▸ **Provided records**
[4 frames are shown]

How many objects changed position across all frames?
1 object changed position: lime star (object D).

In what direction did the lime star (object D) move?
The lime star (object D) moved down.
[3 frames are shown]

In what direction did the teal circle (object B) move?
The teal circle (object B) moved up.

==

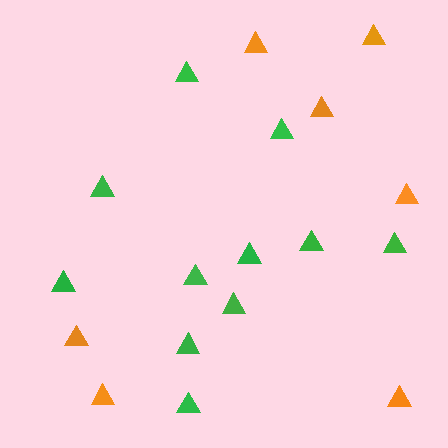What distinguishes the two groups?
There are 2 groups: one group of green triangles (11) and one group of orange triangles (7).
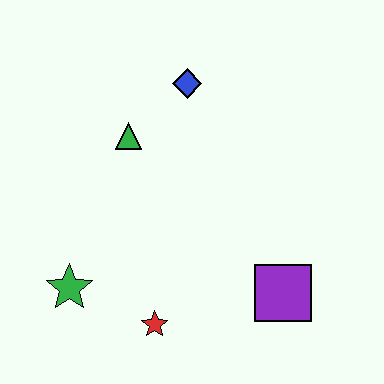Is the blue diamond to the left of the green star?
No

▸ **What the task asks**
Scan the entries above. Copy each line that has the string "shown".

▸ **Result below**
[4 frames are shown]
[3 frames are shown]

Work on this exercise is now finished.